**GIVEN PROBLEM**
Everything in the listing except the pictures should be written out exactly.

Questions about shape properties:
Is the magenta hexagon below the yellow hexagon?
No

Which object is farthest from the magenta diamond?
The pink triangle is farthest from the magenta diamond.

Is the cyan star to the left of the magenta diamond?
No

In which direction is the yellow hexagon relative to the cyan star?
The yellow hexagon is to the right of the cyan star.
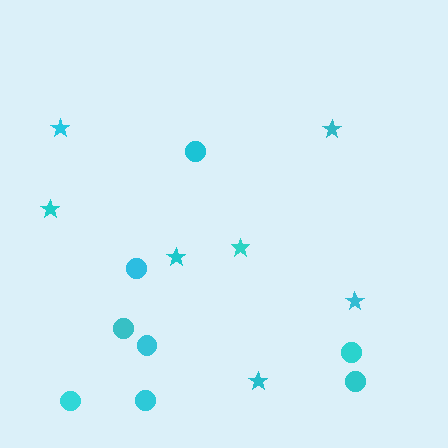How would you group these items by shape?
There are 2 groups: one group of circles (8) and one group of stars (7).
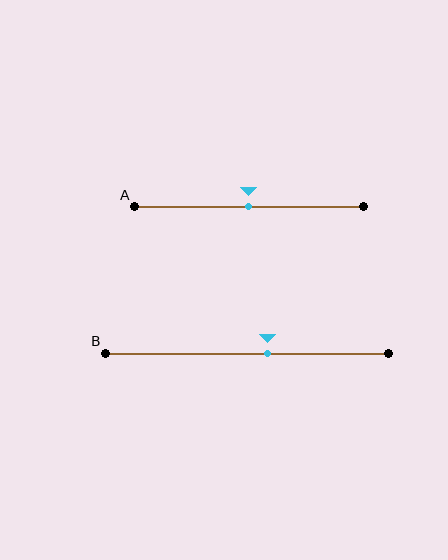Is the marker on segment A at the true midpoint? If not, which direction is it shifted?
Yes, the marker on segment A is at the true midpoint.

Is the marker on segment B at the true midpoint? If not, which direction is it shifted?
No, the marker on segment B is shifted to the right by about 7% of the segment length.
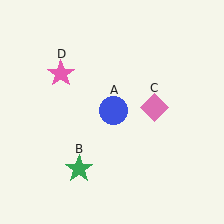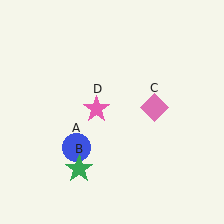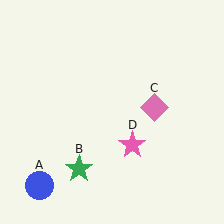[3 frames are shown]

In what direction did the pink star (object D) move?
The pink star (object D) moved down and to the right.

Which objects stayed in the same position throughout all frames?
Green star (object B) and pink diamond (object C) remained stationary.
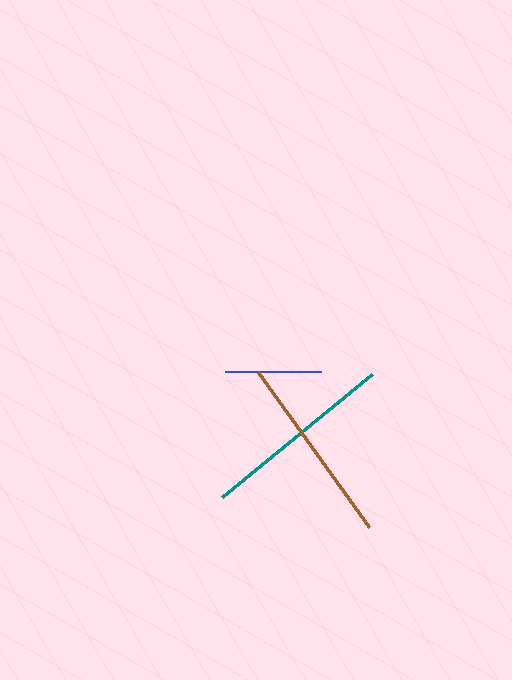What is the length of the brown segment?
The brown segment is approximately 191 pixels long.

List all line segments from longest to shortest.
From longest to shortest: teal and brown (about equal), blue.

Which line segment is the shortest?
The blue line is the shortest at approximately 96 pixels.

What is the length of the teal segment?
The teal segment is approximately 194 pixels long.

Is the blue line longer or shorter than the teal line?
The teal line is longer than the blue line.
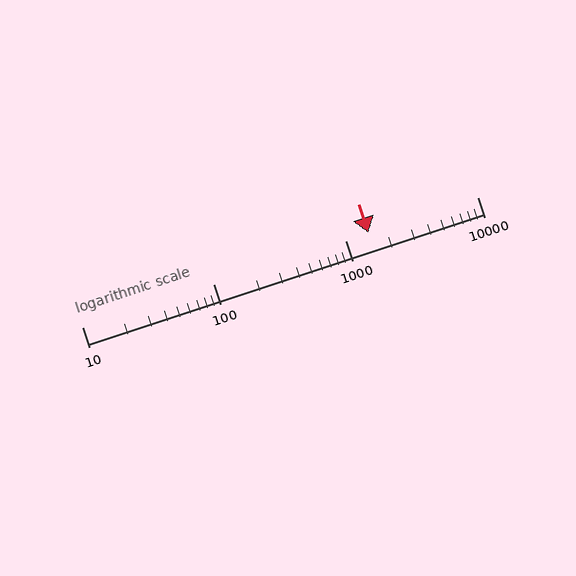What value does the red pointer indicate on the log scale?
The pointer indicates approximately 1500.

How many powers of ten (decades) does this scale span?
The scale spans 3 decades, from 10 to 10000.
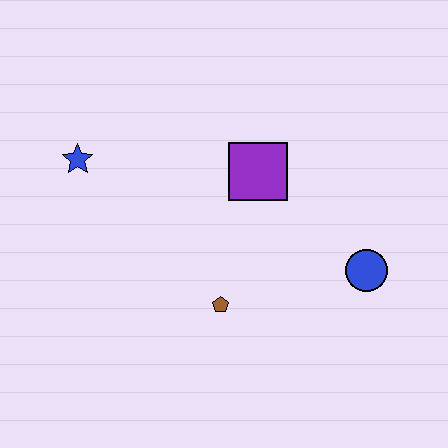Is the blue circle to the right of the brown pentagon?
Yes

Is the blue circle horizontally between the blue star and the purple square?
No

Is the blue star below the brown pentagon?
No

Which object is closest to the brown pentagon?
The purple square is closest to the brown pentagon.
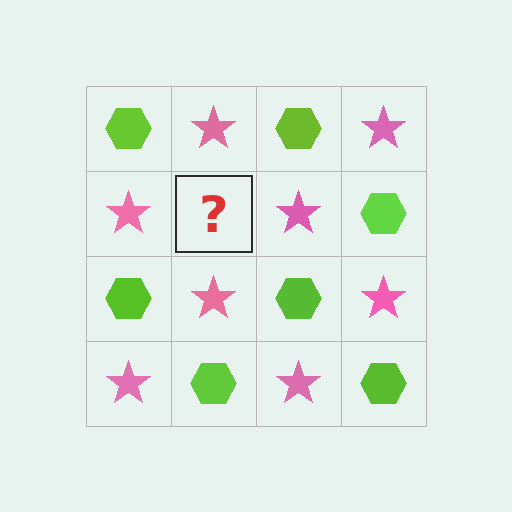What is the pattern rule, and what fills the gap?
The rule is that it alternates lime hexagon and pink star in a checkerboard pattern. The gap should be filled with a lime hexagon.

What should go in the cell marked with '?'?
The missing cell should contain a lime hexagon.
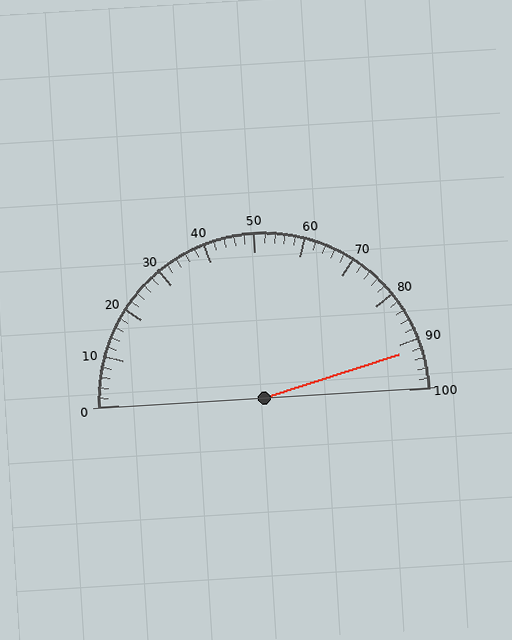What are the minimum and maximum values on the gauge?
The gauge ranges from 0 to 100.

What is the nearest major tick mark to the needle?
The nearest major tick mark is 90.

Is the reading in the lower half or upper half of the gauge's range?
The reading is in the upper half of the range (0 to 100).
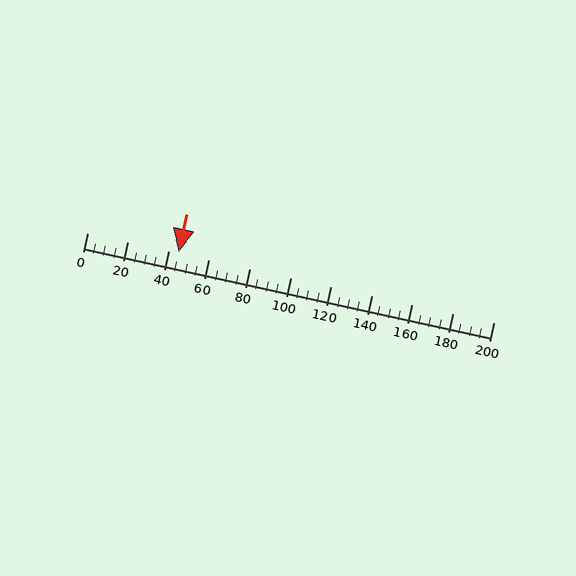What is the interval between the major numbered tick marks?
The major tick marks are spaced 20 units apart.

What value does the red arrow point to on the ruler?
The red arrow points to approximately 45.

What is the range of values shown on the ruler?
The ruler shows values from 0 to 200.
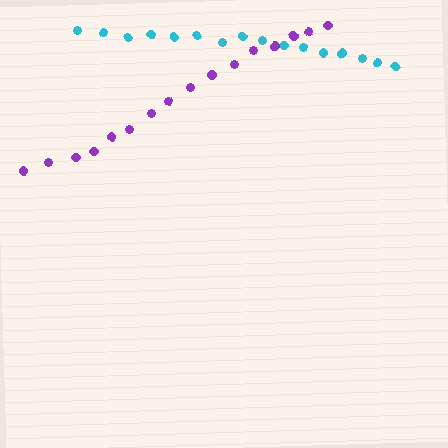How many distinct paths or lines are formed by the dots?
There are 2 distinct paths.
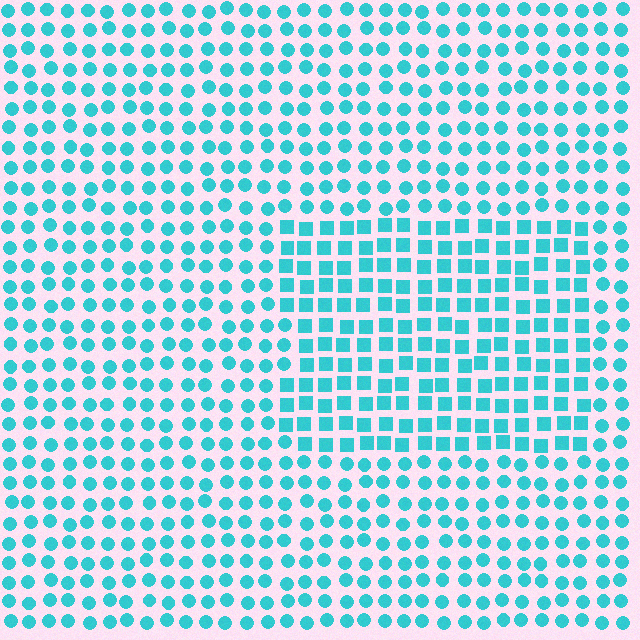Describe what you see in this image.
The image is filled with small cyan elements arranged in a uniform grid. A rectangle-shaped region contains squares, while the surrounding area contains circles. The boundary is defined purely by the change in element shape.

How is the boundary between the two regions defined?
The boundary is defined by a change in element shape: squares inside vs. circles outside. All elements share the same color and spacing.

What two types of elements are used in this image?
The image uses squares inside the rectangle region and circles outside it.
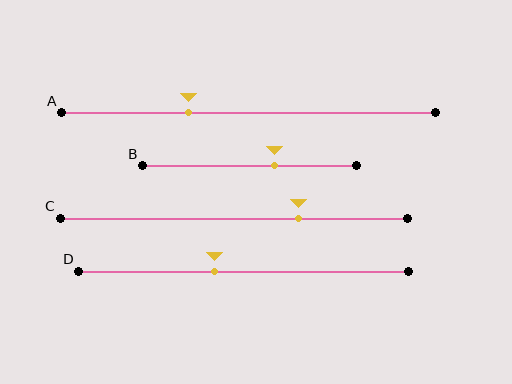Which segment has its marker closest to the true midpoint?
Segment D has its marker closest to the true midpoint.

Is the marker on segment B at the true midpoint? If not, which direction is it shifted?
No, the marker on segment B is shifted to the right by about 12% of the segment length.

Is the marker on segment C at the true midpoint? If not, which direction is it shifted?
No, the marker on segment C is shifted to the right by about 19% of the segment length.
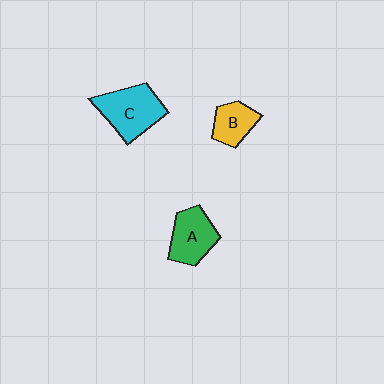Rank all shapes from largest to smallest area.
From largest to smallest: C (cyan), A (green), B (yellow).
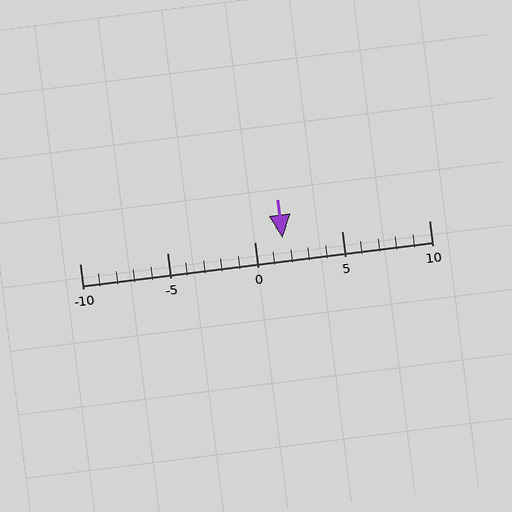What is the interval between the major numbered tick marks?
The major tick marks are spaced 5 units apart.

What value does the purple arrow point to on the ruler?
The purple arrow points to approximately 2.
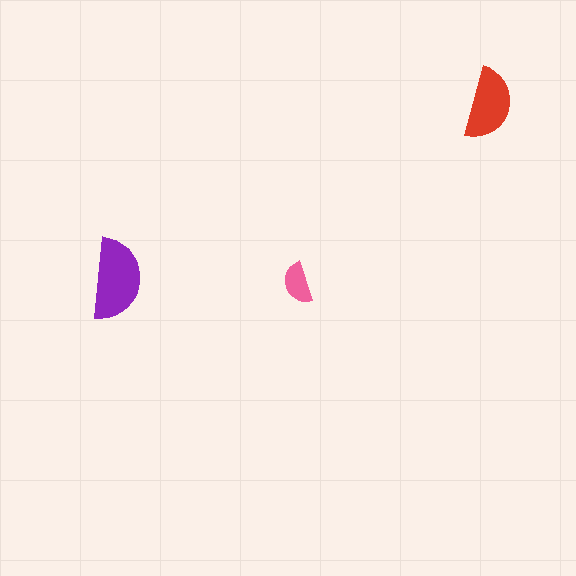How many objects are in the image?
There are 3 objects in the image.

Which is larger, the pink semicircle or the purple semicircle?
The purple one.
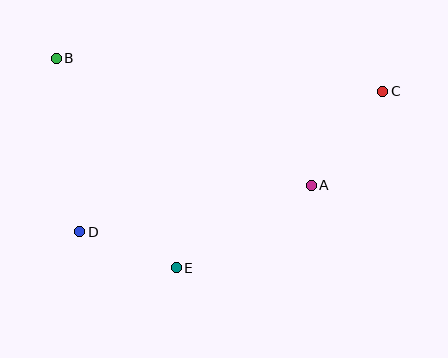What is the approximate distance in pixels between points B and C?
The distance between B and C is approximately 328 pixels.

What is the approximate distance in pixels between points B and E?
The distance between B and E is approximately 241 pixels.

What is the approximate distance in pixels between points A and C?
The distance between A and C is approximately 118 pixels.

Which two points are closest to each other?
Points D and E are closest to each other.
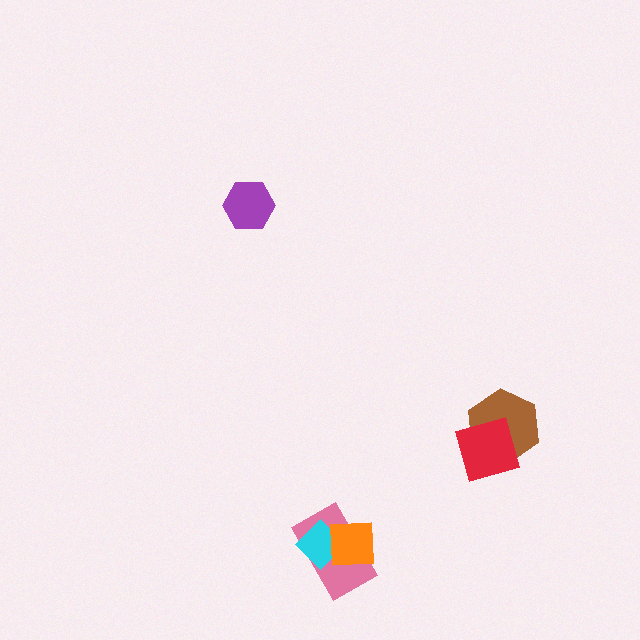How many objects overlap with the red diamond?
1 object overlaps with the red diamond.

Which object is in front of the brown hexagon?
The red diamond is in front of the brown hexagon.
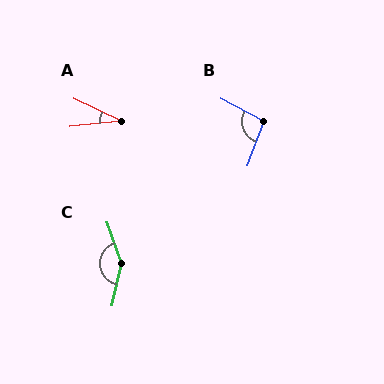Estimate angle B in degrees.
Approximately 97 degrees.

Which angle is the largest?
C, at approximately 149 degrees.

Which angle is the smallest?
A, at approximately 31 degrees.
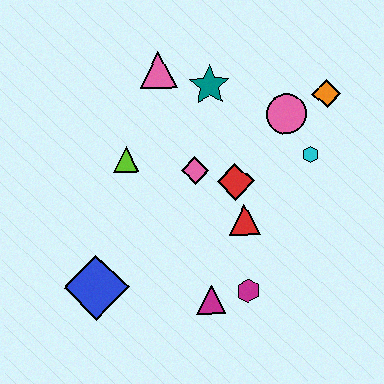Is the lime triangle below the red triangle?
No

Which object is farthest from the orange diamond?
The blue diamond is farthest from the orange diamond.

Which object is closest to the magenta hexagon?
The magenta triangle is closest to the magenta hexagon.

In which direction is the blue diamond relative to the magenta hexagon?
The blue diamond is to the left of the magenta hexagon.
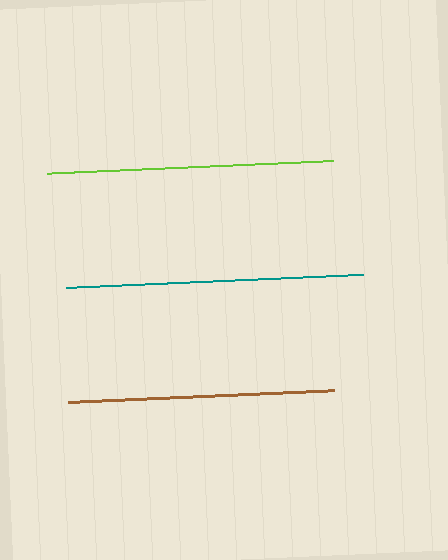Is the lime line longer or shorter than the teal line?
The teal and lime lines are approximately the same length (about 297 and 286 pixels).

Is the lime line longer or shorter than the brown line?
The lime and brown lines are approximately the same length (about 286 and 266 pixels).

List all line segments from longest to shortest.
From longest to shortest: teal and lime (about equal), brown.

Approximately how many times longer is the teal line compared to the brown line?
The teal line is approximately 1.1 times the length of the brown line.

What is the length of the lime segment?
The lime segment is approximately 286 pixels long.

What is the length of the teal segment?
The teal segment is approximately 297 pixels long.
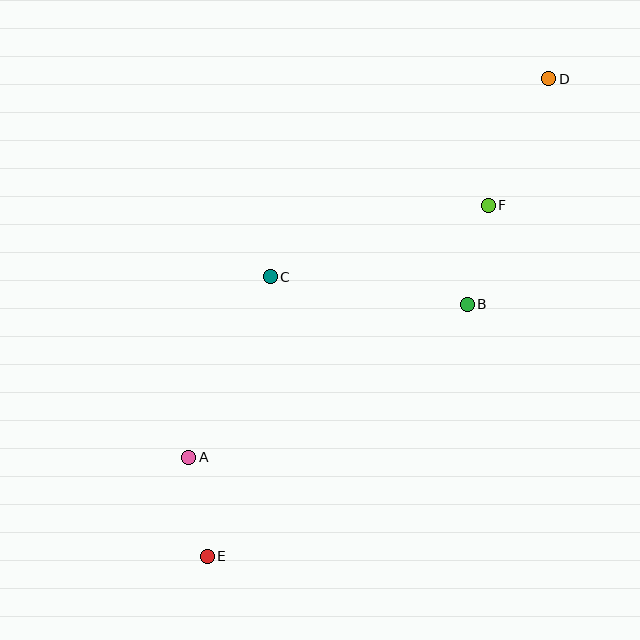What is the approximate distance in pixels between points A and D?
The distance between A and D is approximately 522 pixels.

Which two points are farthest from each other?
Points D and E are farthest from each other.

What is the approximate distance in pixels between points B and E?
The distance between B and E is approximately 362 pixels.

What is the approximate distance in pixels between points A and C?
The distance between A and C is approximately 198 pixels.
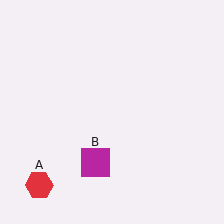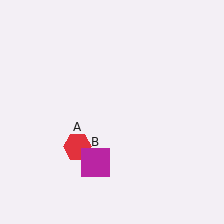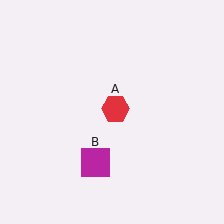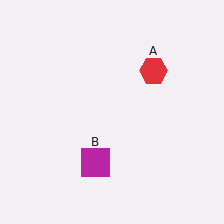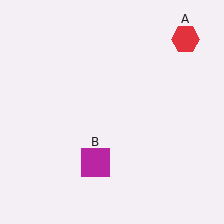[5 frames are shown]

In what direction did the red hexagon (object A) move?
The red hexagon (object A) moved up and to the right.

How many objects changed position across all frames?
1 object changed position: red hexagon (object A).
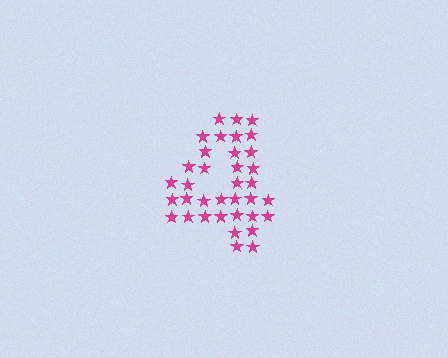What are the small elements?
The small elements are stars.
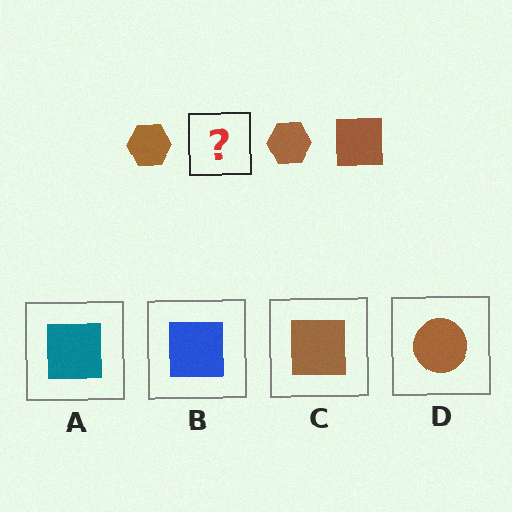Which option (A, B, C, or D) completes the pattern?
C.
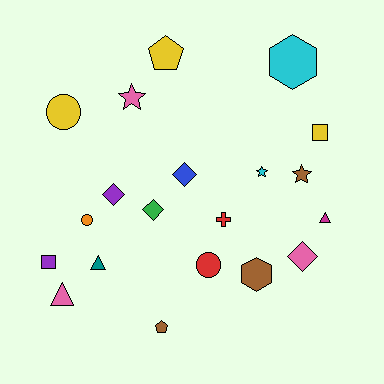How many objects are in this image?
There are 20 objects.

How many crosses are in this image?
There is 1 cross.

**COMPLETED EXERCISE**
Is the magenta hexagon below the yellow hexagon?
No

Which object is farthest from the magenta diamond?
The pink triangle is farthest from the magenta diamond.

Is the cyan star to the left of the magenta diamond?
No

In which direction is the yellow hexagon relative to the cyan star?
The yellow hexagon is to the right of the cyan star.
How would you group these items by shape?
There are 2 groups: one group of circles (8) and one group of stars (7).
Is the marker on segment A at the true midpoint? If not, which direction is it shifted?
Yes, the marker on segment A is at the true midpoint.

Is the marker on segment B at the true midpoint? If not, which direction is it shifted?
No, the marker on segment B is shifted to the right by about 7% of the segment length.
[3 frames are shown]

In what direction did the pink star (object D) move?
The pink star (object D) moved down and to the right.

Which objects stayed in the same position throughout all frames?
Green star (object B) and pink diamond (object C) remained stationary.
What is the length of the brown segment?
The brown segment is approximately 191 pixels long.

List all line segments from longest to shortest.
From longest to shortest: teal and brown (about equal), blue.

Which line segment is the shortest?
The blue line is the shortest at approximately 96 pixels.

What is the length of the teal segment?
The teal segment is approximately 194 pixels long.

Is the blue line longer or shorter than the teal line?
The teal line is longer than the blue line.
What value does the red pointer indicate on the log scale?
The pointer indicates approximately 1500.

How many powers of ten (decades) does this scale span?
The scale spans 3 decades, from 10 to 10000.
Is the blue circle to the right of the brown pentagon?
Yes

Is the blue circle horizontally between the blue star and the purple square?
No

Is the blue star below the brown pentagon?
No

Which object is closest to the brown pentagon?
The purple square is closest to the brown pentagon.
What is the pattern rule, and what fills the gap?
The rule is that it alternates lime hexagon and pink star in a checkerboard pattern. The gap should be filled with a lime hexagon.

What should go in the cell marked with '?'?
The missing cell should contain a lime hexagon.
What are the minimum and maximum values on the gauge?
The gauge ranges from 0 to 100.

What is the nearest major tick mark to the needle?
The nearest major tick mark is 90.

Is the reading in the lower half or upper half of the gauge's range?
The reading is in the upper half of the range (0 to 100).
What is the interval between the major numbered tick marks?
The major tick marks are spaced 20 units apart.

What value does the red arrow point to on the ruler?
The red arrow points to approximately 45.

What is the range of values shown on the ruler?
The ruler shows values from 0 to 200.
How many distinct paths or lines are formed by the dots?
There are 2 distinct paths.
Describe what you see in this image.
The image is filled with small cyan elements arranged in a uniform grid. A rectangle-shaped region contains squares, while the surrounding area contains circles. The boundary is defined purely by the change in element shape.

How is the boundary between the two regions defined?
The boundary is defined by a change in element shape: squares inside vs. circles outside. All elements share the same color and spacing.

What two types of elements are used in this image?
The image uses squares inside the rectangle region and circles outside it.
Which segment has its marker closest to the true midpoint?
Segment D has its marker closest to the true midpoint.

Is the marker on segment B at the true midpoint? If not, which direction is it shifted?
No, the marker on segment B is shifted to the right by about 12% of the segment length.

Is the marker on segment C at the true midpoint? If not, which direction is it shifted?
No, the marker on segment C is shifted to the right by about 19% of the segment length.
Rank all shapes from largest to smallest area.
From largest to smallest: C (cyan), A (green), B (yellow).
What is the interval between the major numbered tick marks?
The major tick marks are spaced 5 units apart.

What value does the purple arrow point to on the ruler?
The purple arrow points to approximately 2.
How many objects are in the image?
There are 3 objects in the image.

Which is larger, the pink semicircle or the purple semicircle?
The purple one.
What is the approximate distance in pixels between points B and C?
The distance between B and C is approximately 328 pixels.

What is the approximate distance in pixels between points B and E?
The distance between B and E is approximately 241 pixels.

What is the approximate distance in pixels between points A and C?
The distance between A and C is approximately 118 pixels.

Which two points are closest to each other?
Points D and E are closest to each other.
How many objects overlap with the red diamond?
1 object overlaps with the red diamond.

Which object is in front of the brown hexagon?
The red diamond is in front of the brown hexagon.
Estimate angle B in degrees.
Approximately 97 degrees.

Which angle is the largest?
C, at approximately 149 degrees.

Which angle is the smallest?
A, at approximately 31 degrees.
Is the lime triangle below the red triangle?
No

Which object is farthest from the orange diamond?
The blue diamond is farthest from the orange diamond.

Which object is closest to the magenta hexagon?
The magenta triangle is closest to the magenta hexagon.

In which direction is the blue diamond relative to the magenta hexagon?
The blue diamond is to the left of the magenta hexagon.
Is the lime line longer or shorter than the teal line?
The teal and lime lines are approximately the same length (about 297 and 286 pixels).

Is the lime line longer or shorter than the brown line?
The lime and brown lines are approximately the same length (about 286 and 266 pixels).

List all line segments from longest to shortest.
From longest to shortest: teal and lime (about equal), brown.

Approximately how many times longer is the teal line compared to the brown line?
The teal line is approximately 1.1 times the length of the brown line.

What is the length of the lime segment?
The lime segment is approximately 286 pixels long.

What is the length of the teal segment?
The teal segment is approximately 297 pixels long.
What is the approximate distance in pixels between points A and D?
The distance between A and D is approximately 522 pixels.

Which two points are farthest from each other?
Points D and E are farthest from each other.

What is the approximate distance in pixels between points B and E?
The distance between B and E is approximately 362 pixels.

What is the approximate distance in pixels between points A and C?
The distance between A and C is approximately 198 pixels.
[5 frames are shown]

In what direction did the red hexagon (object A) move?
The red hexagon (object A) moved up and to the right.

How many objects changed position across all frames?
1 object changed position: red hexagon (object A).
What are the small elements?
The small elements are stars.
Which option (A, B, C, or D) completes the pattern?
C.
How many objects are in this image?
There are 20 objects.

How many crosses are in this image?
There is 1 cross.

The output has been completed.